▸ **Requirements**
Using the listing below, retype only the lines from the line with "In which direction" through the end, both ends included, and exclude the pictures.

▸ **Materials provided**
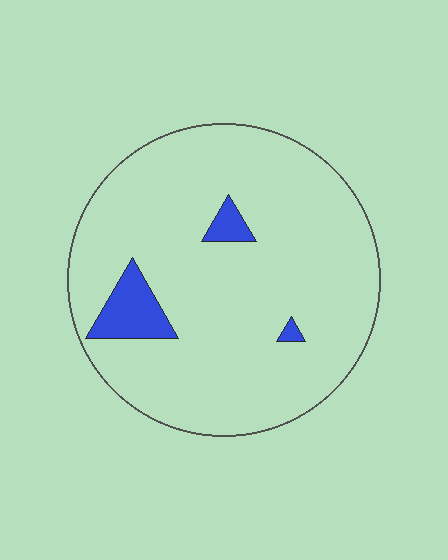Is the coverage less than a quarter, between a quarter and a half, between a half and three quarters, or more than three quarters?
Less than a quarter.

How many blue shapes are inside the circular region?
3.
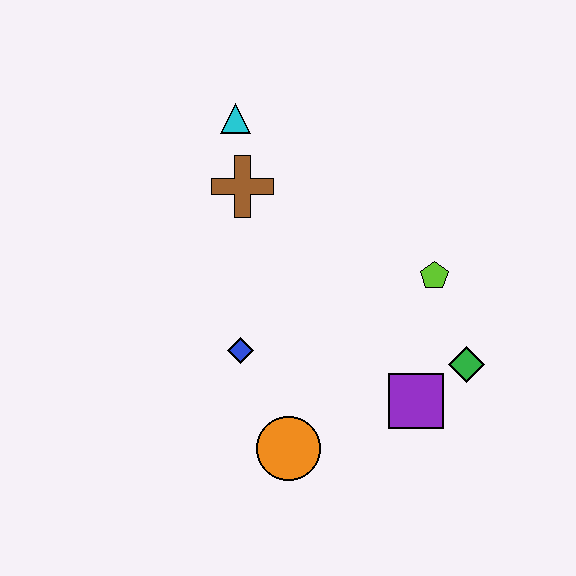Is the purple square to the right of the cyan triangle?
Yes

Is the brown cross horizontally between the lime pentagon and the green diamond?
No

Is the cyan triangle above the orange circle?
Yes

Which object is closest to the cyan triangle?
The brown cross is closest to the cyan triangle.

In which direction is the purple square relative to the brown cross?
The purple square is below the brown cross.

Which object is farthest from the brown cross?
The green diamond is farthest from the brown cross.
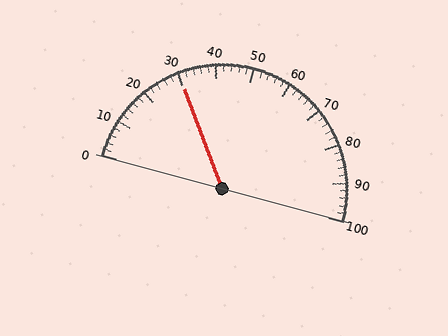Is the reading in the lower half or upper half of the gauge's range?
The reading is in the lower half of the range (0 to 100).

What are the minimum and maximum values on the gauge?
The gauge ranges from 0 to 100.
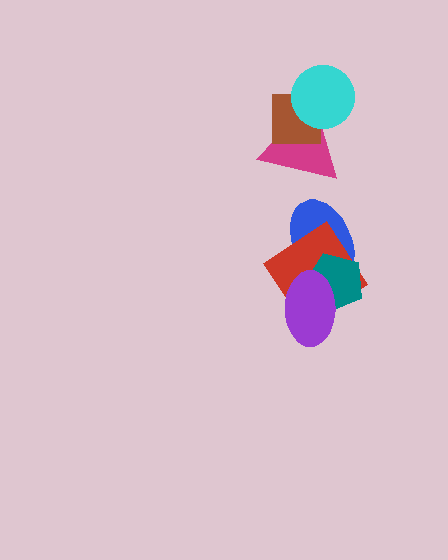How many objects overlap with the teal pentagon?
3 objects overlap with the teal pentagon.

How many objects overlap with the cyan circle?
2 objects overlap with the cyan circle.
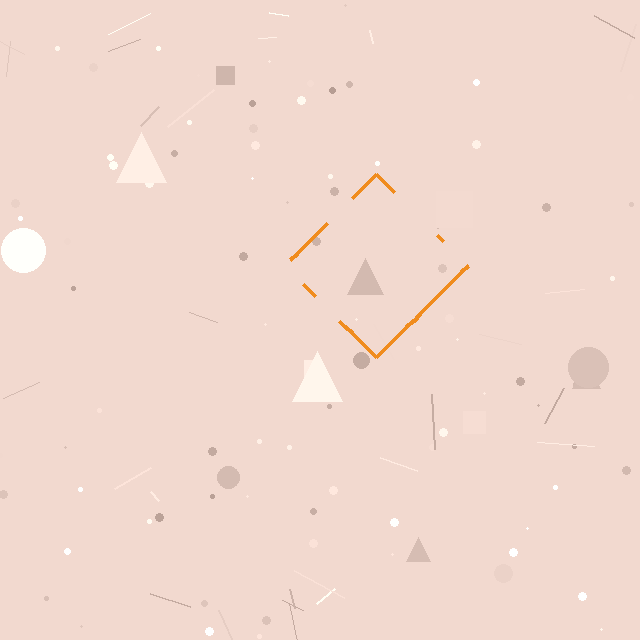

▸ **Exercise solution**
In which direction is the purple square relative to the brown cross?
The purple square is below the brown cross.

Which object is farthest from the brown cross?
The green diamond is farthest from the brown cross.
Is the reading in the lower half or upper half of the gauge's range?
The reading is in the lower half of the range (0 to 100).

What are the minimum and maximum values on the gauge?
The gauge ranges from 0 to 100.
How many objects overlap with the teal pentagon?
3 objects overlap with the teal pentagon.

How many objects overlap with the cyan circle?
2 objects overlap with the cyan circle.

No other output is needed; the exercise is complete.